Records drawn from a dataset:
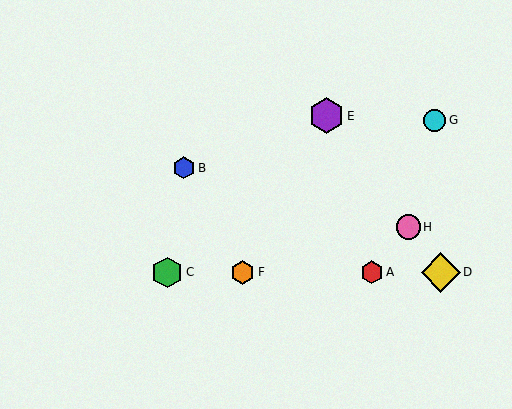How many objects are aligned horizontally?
4 objects (A, C, D, F) are aligned horizontally.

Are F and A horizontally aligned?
Yes, both are at y≈272.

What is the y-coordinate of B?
Object B is at y≈168.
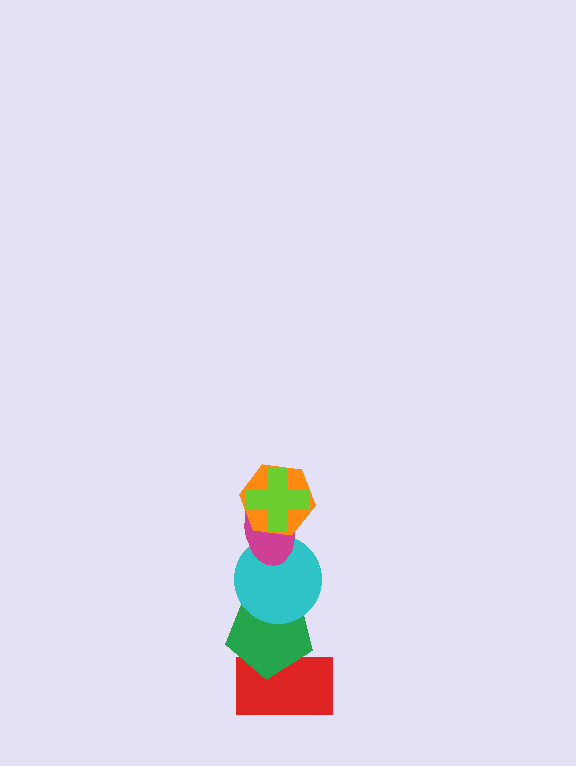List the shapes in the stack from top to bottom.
From top to bottom: the lime cross, the orange hexagon, the magenta ellipse, the cyan circle, the green pentagon, the red rectangle.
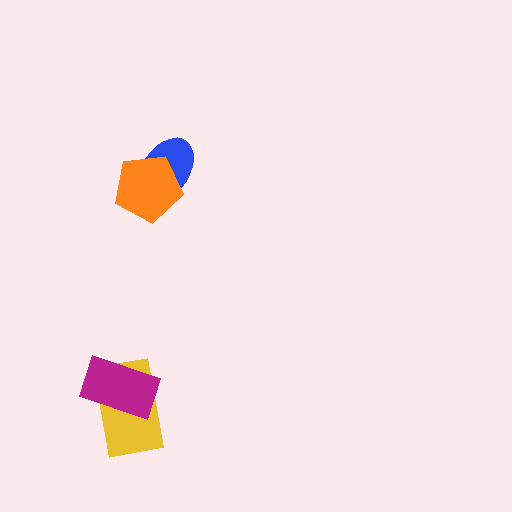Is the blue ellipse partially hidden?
Yes, it is partially covered by another shape.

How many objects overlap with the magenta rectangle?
1 object overlaps with the magenta rectangle.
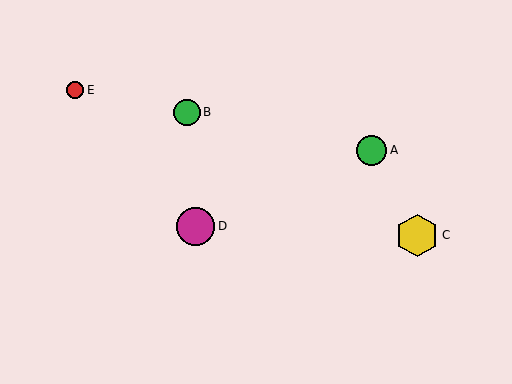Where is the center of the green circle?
The center of the green circle is at (187, 112).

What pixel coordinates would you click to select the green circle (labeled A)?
Click at (371, 150) to select the green circle A.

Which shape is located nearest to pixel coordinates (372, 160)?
The green circle (labeled A) at (371, 150) is nearest to that location.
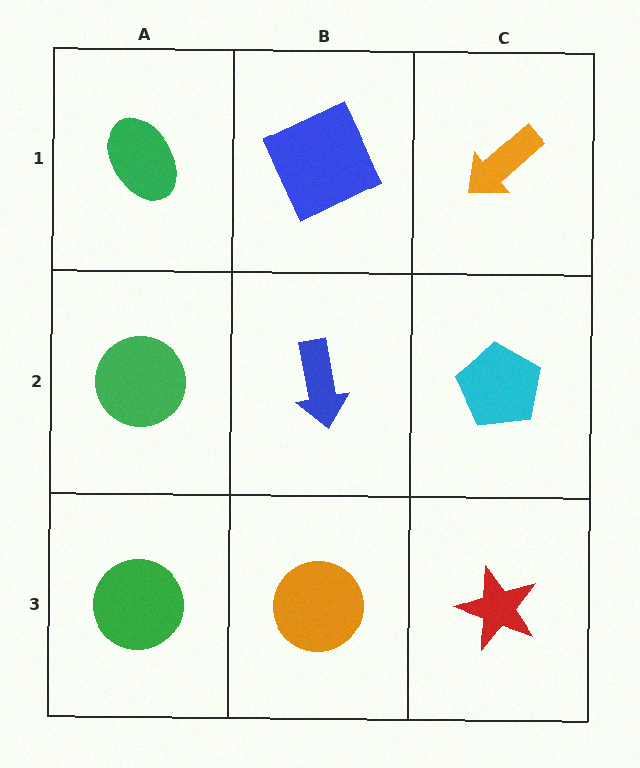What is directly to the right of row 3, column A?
An orange circle.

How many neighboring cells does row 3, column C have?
2.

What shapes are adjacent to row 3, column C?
A cyan pentagon (row 2, column C), an orange circle (row 3, column B).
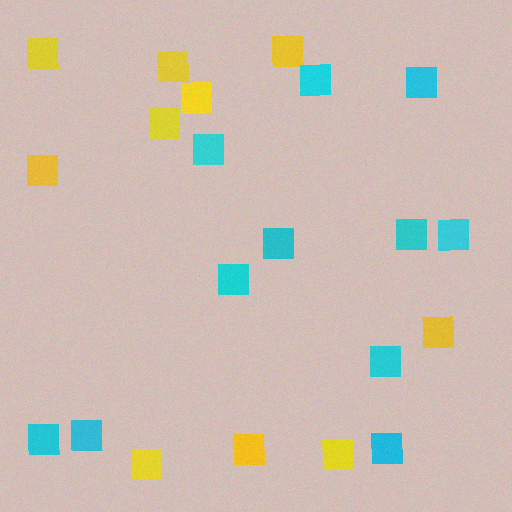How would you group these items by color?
There are 2 groups: one group of yellow squares (10) and one group of cyan squares (11).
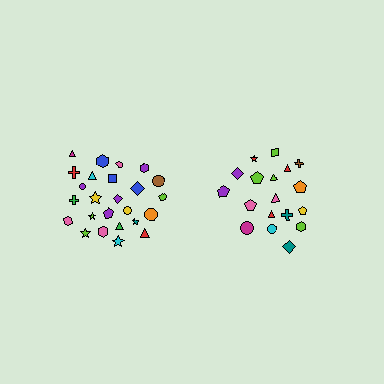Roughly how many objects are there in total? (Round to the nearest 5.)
Roughly 45 objects in total.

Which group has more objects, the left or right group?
The left group.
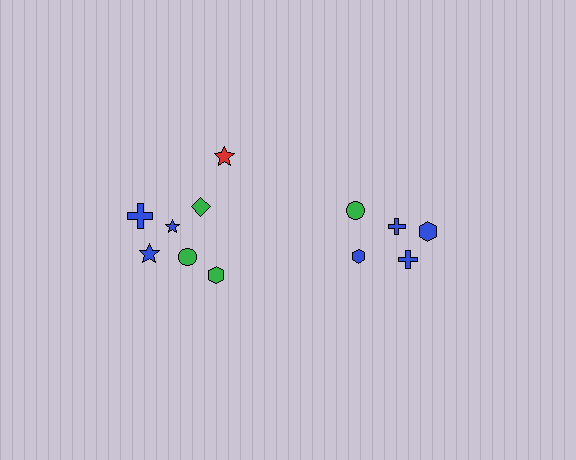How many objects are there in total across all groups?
There are 12 objects.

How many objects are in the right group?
There are 5 objects.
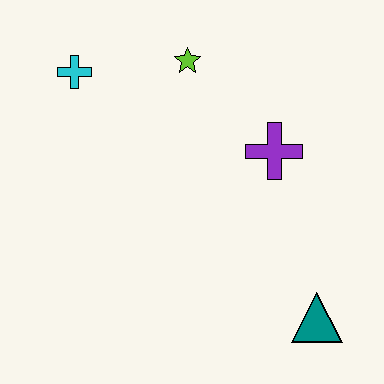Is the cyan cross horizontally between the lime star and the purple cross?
No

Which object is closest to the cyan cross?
The lime star is closest to the cyan cross.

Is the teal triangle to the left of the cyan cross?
No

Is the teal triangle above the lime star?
No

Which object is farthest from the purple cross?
The cyan cross is farthest from the purple cross.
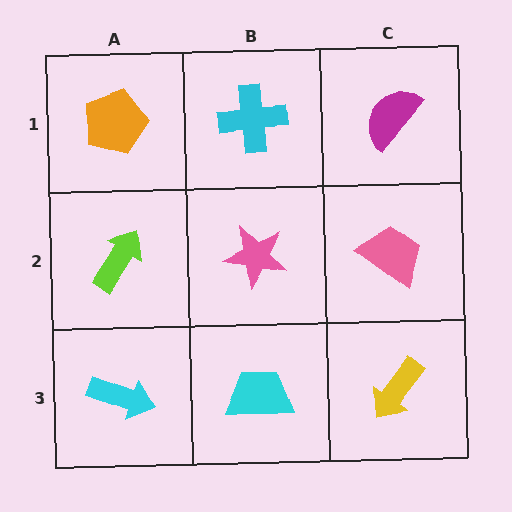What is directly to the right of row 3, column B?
A yellow arrow.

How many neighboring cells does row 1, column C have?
2.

**WHAT TO PRODUCE**
Each line above gets copied exactly; leave the pictures out.

**ANSWER TO THIS PROBLEM**
How many objects are aligned horizontally?
4 objects (A, C, D, F) are aligned horizontally.

Are F and A horizontally aligned?
Yes, both are at y≈272.

What is the y-coordinate of B?
Object B is at y≈168.
List the shapes in the stack from top to bottom.
From top to bottom: the lime cross, the orange hexagon, the magenta ellipse, the cyan circle, the green pentagon, the red rectangle.
Is the blue ellipse partially hidden?
Yes, it is partially covered by another shape.

How many objects overlap with the magenta rectangle?
1 object overlaps with the magenta rectangle.
Where is the center of the green circle?
The center of the green circle is at (187, 112).

What pixel coordinates would you click to select the green circle (labeled A)?
Click at (371, 150) to select the green circle A.

Which shape is located nearest to pixel coordinates (372, 160)?
The green circle (labeled A) at (371, 150) is nearest to that location.
What is directly to the right of row 3, column A?
An orange circle.

How many neighboring cells does row 3, column C have?
2.

What shapes are adjacent to row 3, column C?
A cyan pentagon (row 2, column C), an orange circle (row 3, column B).
How would you group these items by color?
There are 2 groups: one group of yellow squares (10) and one group of cyan squares (11).
Roughly how many objects are there in total? (Round to the nearest 5.)
Roughly 45 objects in total.

Which group has more objects, the left or right group?
The left group.
How many objects are there in total across all groups?
There are 12 objects.

How many objects are in the right group?
There are 5 objects.
Is the cyan cross horizontally between the lime star and the purple cross?
No

Which object is closest to the cyan cross?
The lime star is closest to the cyan cross.

Is the teal triangle to the left of the cyan cross?
No

Is the teal triangle above the lime star?
No

Which object is farthest from the purple cross?
The cyan cross is farthest from the purple cross.
What is directly to the right of row 3, column B?
A yellow arrow.

How many neighboring cells does row 1, column C have?
2.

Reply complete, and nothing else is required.